#### Given instruction:
After locating the line that contains "Is the lime pentagon", quote it and all lines after it through the end of the entries, and nothing more. Pictures stay out.

#### Data supplied:
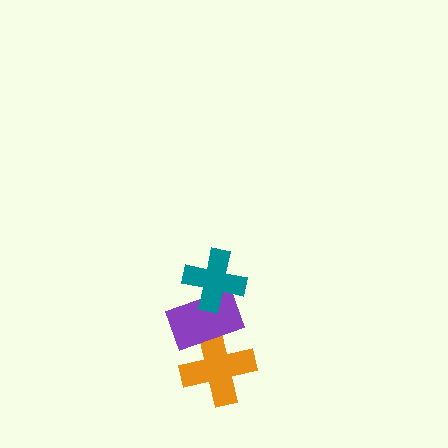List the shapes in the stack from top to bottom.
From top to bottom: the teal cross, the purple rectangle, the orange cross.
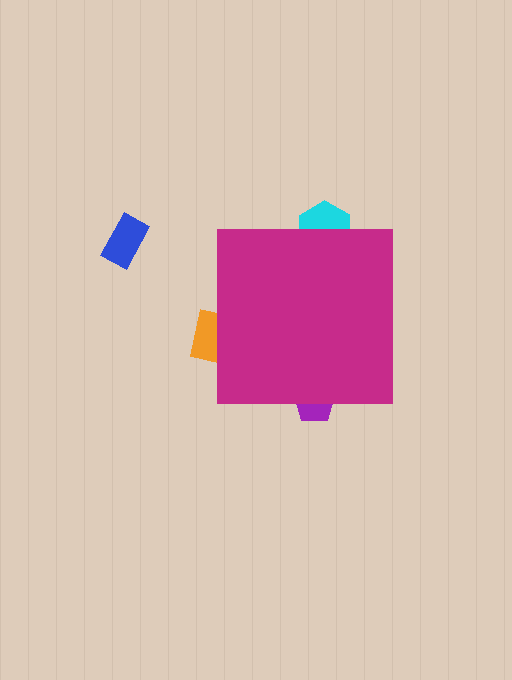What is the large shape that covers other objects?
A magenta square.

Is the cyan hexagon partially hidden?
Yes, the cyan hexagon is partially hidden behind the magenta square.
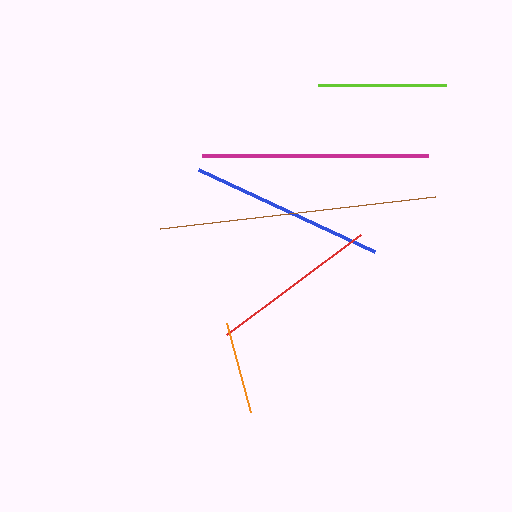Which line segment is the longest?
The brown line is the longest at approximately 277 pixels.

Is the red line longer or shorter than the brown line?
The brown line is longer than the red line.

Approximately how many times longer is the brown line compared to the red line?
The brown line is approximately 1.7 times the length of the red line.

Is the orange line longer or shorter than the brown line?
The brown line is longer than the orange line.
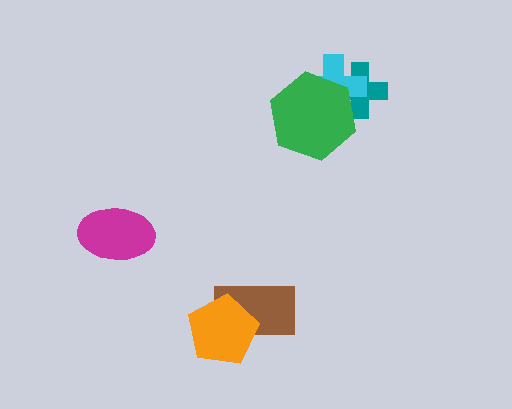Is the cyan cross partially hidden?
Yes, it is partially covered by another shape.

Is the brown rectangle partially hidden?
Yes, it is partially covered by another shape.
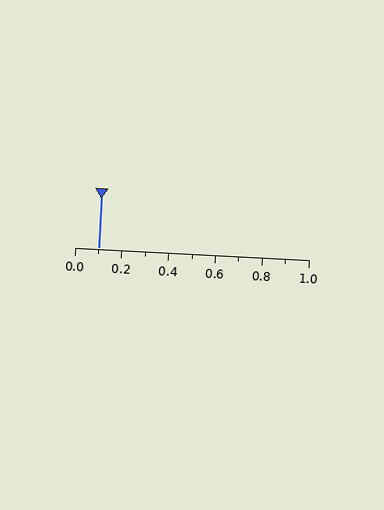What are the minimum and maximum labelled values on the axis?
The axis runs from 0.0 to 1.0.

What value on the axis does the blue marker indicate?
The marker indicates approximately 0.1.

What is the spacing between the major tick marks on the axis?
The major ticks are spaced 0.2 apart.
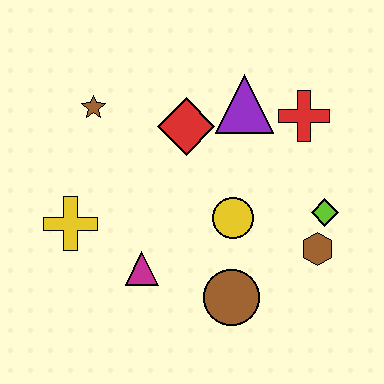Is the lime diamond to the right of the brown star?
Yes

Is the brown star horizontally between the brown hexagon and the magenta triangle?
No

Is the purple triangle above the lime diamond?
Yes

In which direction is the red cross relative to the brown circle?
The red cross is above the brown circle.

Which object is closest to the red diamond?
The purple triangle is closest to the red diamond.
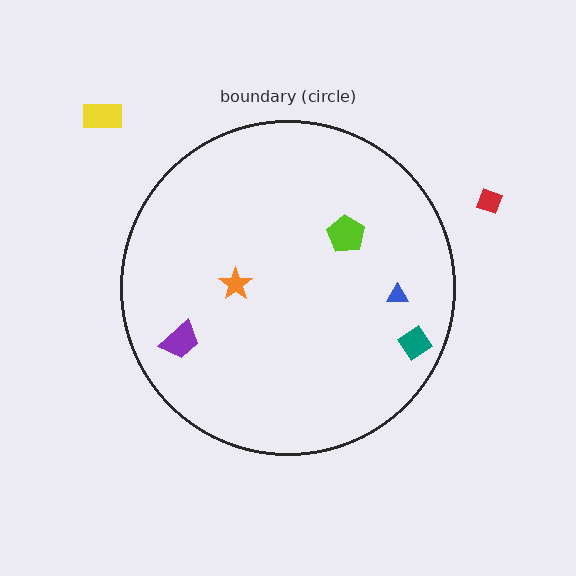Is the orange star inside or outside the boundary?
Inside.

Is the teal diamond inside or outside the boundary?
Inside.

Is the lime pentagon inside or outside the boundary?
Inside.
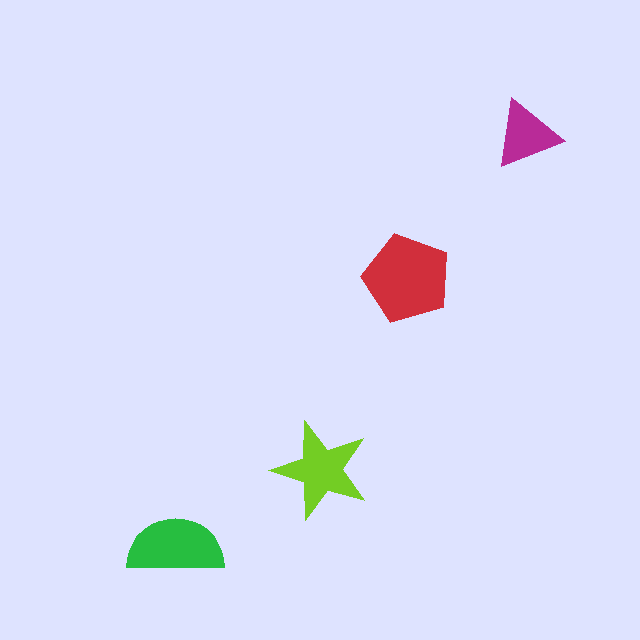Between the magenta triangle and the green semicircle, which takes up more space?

#### Solution for this exercise:
Is the lime pentagon inside or outside the boundary?
Inside.
Between the magenta triangle and the green semicircle, which takes up more space?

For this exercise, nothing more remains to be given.